__RECORD SET__
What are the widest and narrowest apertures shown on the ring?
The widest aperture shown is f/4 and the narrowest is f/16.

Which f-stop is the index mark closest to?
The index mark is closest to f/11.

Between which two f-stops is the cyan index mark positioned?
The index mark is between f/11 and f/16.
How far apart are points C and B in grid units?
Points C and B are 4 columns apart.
--
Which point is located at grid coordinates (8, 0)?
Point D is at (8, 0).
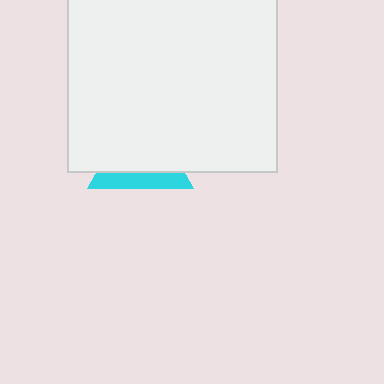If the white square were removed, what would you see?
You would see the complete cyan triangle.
==
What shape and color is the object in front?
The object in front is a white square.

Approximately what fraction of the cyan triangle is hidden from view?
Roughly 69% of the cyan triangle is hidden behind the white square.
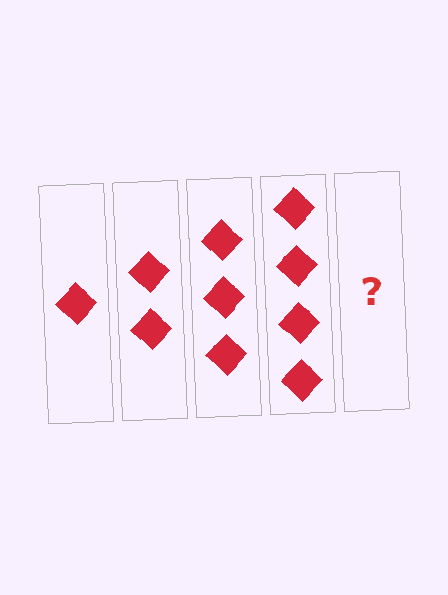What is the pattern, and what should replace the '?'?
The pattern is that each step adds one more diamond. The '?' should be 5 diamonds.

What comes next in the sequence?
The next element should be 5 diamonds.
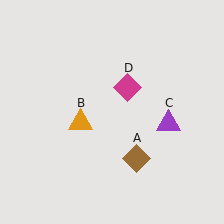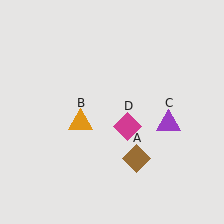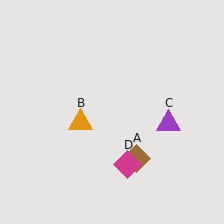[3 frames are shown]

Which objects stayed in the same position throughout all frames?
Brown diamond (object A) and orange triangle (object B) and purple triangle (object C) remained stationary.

__DO THIS__
Reproduce exactly the lines above starting at the line containing "What is the" and ending at the line containing "[3 frames are shown]", including both, but not the pictures.

__OUTPUT OF THE TASK__
What is the pattern, and what should replace the '?'?
The pattern is that each step adds one more diamond. The '?' should be 5 diamonds.

What comes next in the sequence?
The next element should be 5 diamonds.
[3 frames are shown]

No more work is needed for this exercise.